JOB = In the listing that follows, the range to quote begins at the line that has "How many marks divide the segment?" and ends after the line that has "Are the marks"; quote it verbatim and add nothing.

DATA FOR THE TASK =
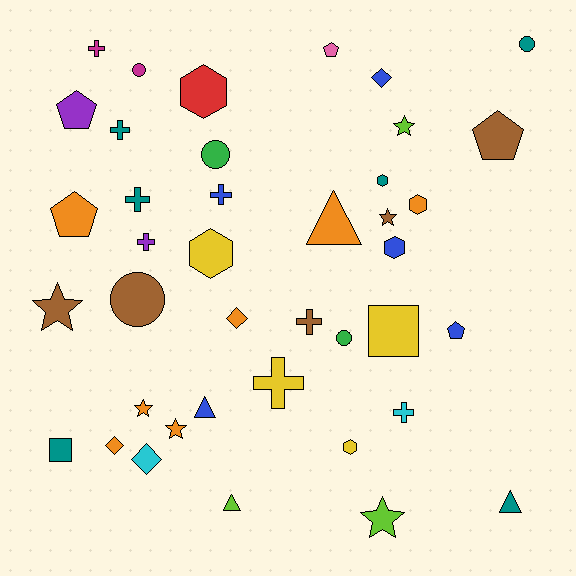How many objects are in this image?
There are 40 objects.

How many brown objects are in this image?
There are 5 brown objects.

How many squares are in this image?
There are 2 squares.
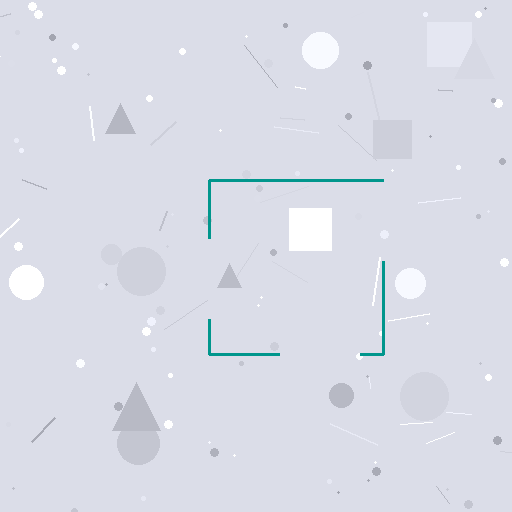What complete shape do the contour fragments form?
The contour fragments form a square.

...

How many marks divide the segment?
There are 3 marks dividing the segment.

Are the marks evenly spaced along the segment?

CORRECT OUTPUT =
How many marks divide the segment?
There are 3 marks dividing the segment.

Are the marks evenly spaced along the segment?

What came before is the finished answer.